## Stated task
Make an exact copy of the records, dropping all pictures.

———

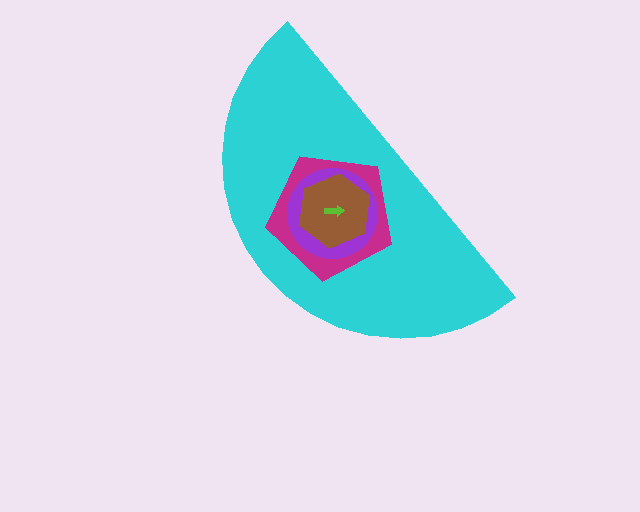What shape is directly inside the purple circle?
The brown hexagon.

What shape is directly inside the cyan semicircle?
The magenta pentagon.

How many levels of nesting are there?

———

## Output
What shape is directly inside the purple circle?
The brown hexagon.

What shape is directly inside the cyan semicircle?
The magenta pentagon.

How many levels of nesting are there?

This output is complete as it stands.